>> START
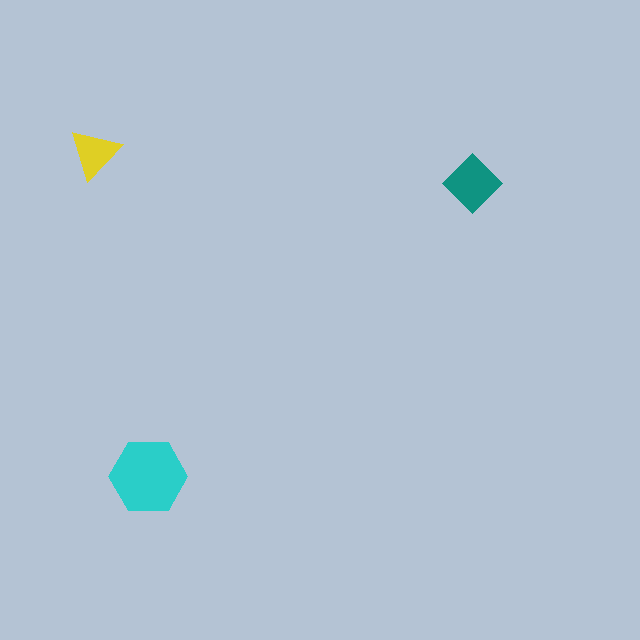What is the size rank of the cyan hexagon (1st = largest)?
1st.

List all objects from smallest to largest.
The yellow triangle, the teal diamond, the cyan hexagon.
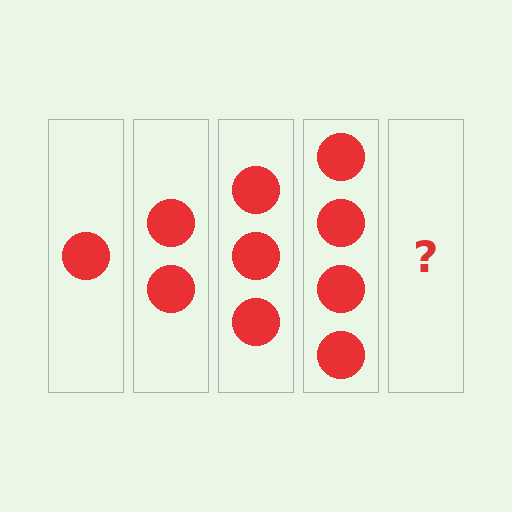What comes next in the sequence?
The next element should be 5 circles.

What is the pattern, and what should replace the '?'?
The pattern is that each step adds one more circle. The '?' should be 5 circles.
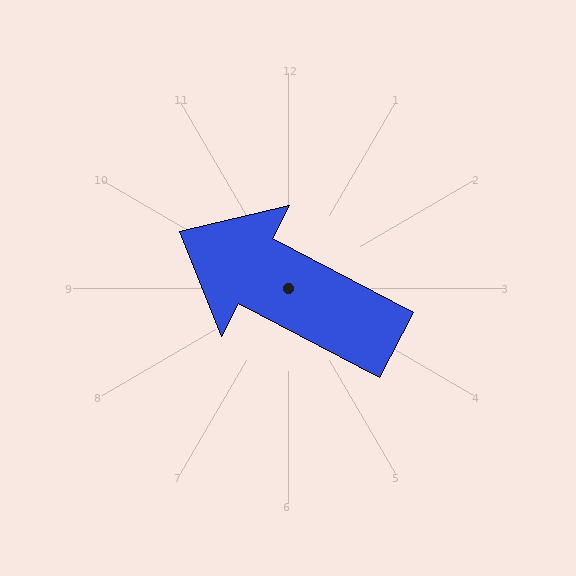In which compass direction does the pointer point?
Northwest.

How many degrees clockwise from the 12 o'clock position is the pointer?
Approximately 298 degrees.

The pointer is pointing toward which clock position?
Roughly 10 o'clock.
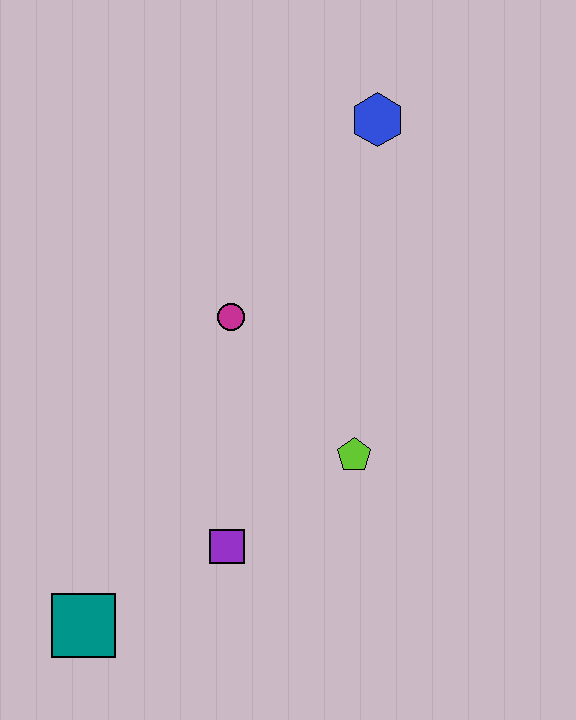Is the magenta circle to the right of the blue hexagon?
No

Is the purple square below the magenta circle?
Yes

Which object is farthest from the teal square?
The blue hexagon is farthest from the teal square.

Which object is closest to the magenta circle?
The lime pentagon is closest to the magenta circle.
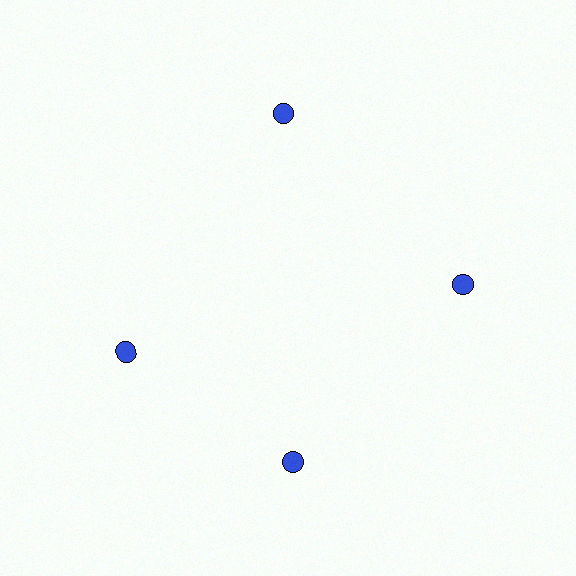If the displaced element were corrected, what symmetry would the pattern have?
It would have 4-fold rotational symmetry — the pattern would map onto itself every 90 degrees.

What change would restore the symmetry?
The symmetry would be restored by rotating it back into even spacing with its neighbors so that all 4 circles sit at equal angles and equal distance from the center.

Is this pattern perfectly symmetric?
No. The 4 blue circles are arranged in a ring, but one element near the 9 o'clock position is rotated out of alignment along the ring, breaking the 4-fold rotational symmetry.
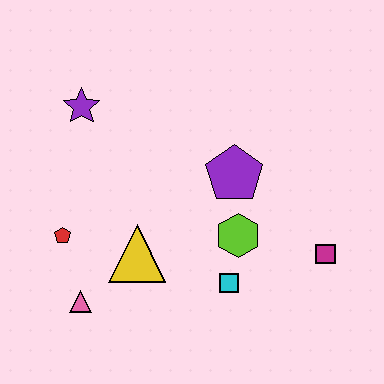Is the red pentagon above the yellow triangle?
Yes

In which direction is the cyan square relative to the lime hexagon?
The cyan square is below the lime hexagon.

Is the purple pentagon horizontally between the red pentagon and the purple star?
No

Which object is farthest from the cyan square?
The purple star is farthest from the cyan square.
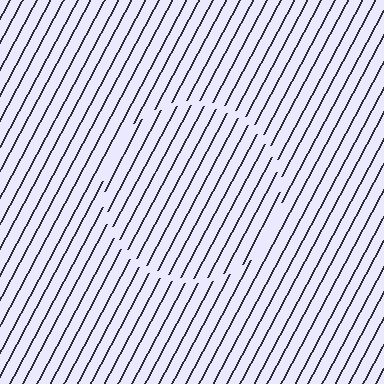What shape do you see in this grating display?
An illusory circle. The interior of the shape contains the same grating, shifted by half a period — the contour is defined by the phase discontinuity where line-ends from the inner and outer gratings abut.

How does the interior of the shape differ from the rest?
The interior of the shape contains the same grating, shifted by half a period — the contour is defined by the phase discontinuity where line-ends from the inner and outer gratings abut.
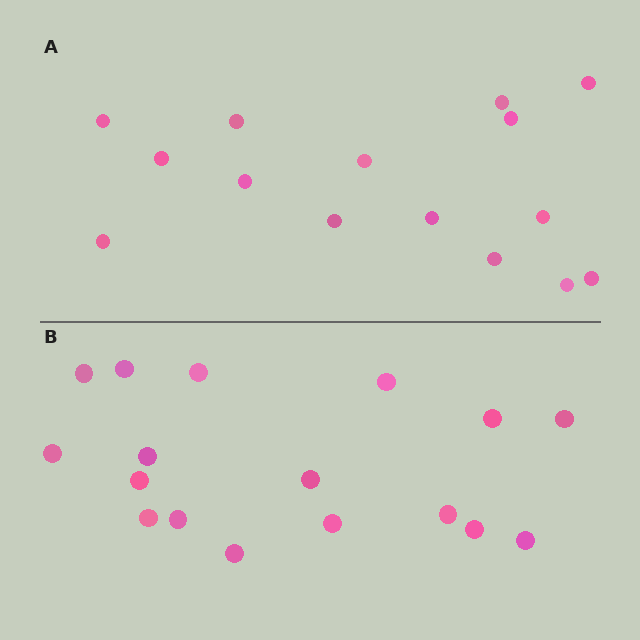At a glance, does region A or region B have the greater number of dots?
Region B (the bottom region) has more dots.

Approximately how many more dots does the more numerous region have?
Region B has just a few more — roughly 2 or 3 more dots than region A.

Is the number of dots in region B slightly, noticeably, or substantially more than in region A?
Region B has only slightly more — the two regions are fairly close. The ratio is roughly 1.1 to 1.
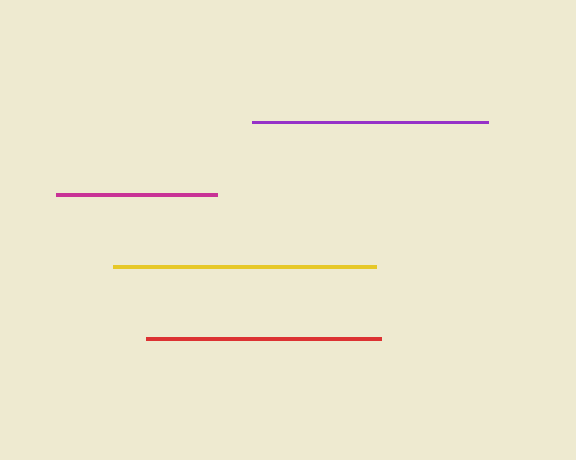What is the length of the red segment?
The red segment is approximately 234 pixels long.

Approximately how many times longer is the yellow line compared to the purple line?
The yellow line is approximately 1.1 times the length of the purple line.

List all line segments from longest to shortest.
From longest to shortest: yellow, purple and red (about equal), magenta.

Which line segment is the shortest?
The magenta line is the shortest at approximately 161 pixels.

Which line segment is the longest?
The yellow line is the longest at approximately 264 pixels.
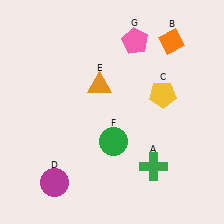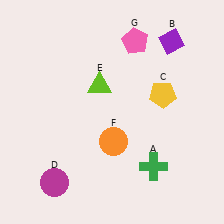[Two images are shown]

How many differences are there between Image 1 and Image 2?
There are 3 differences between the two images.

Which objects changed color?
>> END
INSTRUCTIONS TO FOLLOW => Write the records above out again exactly, with no pictures in your copy.

EXERCISE OUTPUT =>
What is the size rank of the cyan hexagon (1st = largest)?
1st.

List all objects from smallest to largest.
The yellow triangle, the teal diamond, the cyan hexagon.
What comes next in the sequence?
The next element should be 5 circles.

What is the pattern, and what should replace the '?'?
The pattern is that each step adds one more circle. The '?' should be 5 circles.
In which compass direction does the pointer point?
Northwest.

How many degrees clockwise from the 12 o'clock position is the pointer?
Approximately 298 degrees.

The pointer is pointing toward which clock position?
Roughly 10 o'clock.
Is the magenta circle to the right of the blue hexagon?
No

Is the purple square below the magenta circle?
Yes

Which object is farthest from the teal square?
The blue hexagon is farthest from the teal square.

Which object is closest to the magenta circle?
The lime pentagon is closest to the magenta circle.
If the displaced element were corrected, what symmetry would the pattern have?
It would have 4-fold rotational symmetry — the pattern would map onto itself every 90 degrees.

What change would restore the symmetry?
The symmetry would be restored by rotating it back into even spacing with its neighbors so that all 4 circles sit at equal angles and equal distance from the center.

Is this pattern perfectly symmetric?
No. The 4 blue circles are arranged in a ring, but one element near the 9 o'clock position is rotated out of alignment along the ring, breaking the 4-fold rotational symmetry.
Is the red pentagon above the yellow triangle?
Yes

In which direction is the cyan square relative to the lime hexagon?
The cyan square is below the lime hexagon.

Is the purple pentagon horizontally between the red pentagon and the purple star?
No

Which object is farthest from the cyan square?
The purple star is farthest from the cyan square.
What shape do you see in this grating display?
An illusory circle. The interior of the shape contains the same grating, shifted by half a period — the contour is defined by the phase discontinuity where line-ends from the inner and outer gratings abut.

How does the interior of the shape differ from the rest?
The interior of the shape contains the same grating, shifted by half a period — the contour is defined by the phase discontinuity where line-ends from the inner and outer gratings abut.
At a glance, does region A or region B have the greater number of dots?
Region B (the bottom region) has more dots.

Approximately how many more dots does the more numerous region have?
Region B has just a few more — roughly 2 or 3 more dots than region A.

Is the number of dots in region B slightly, noticeably, or substantially more than in region A?
Region B has only slightly more — the two regions are fairly close. The ratio is roughly 1.1 to 1.
What is the length of the red segment?
The red segment is approximately 234 pixels long.

Approximately how many times longer is the yellow line compared to the purple line?
The yellow line is approximately 1.1 times the length of the purple line.

List all line segments from longest to shortest.
From longest to shortest: yellow, purple and red (about equal), magenta.

Which line segment is the shortest?
The magenta line is the shortest at approximately 161 pixels.

Which line segment is the longest?
The yellow line is the longest at approximately 264 pixels.
[Two images are shown]

How many differences are there between Image 1 and Image 2?
There are 3 differences between the two images.

Which objects changed color?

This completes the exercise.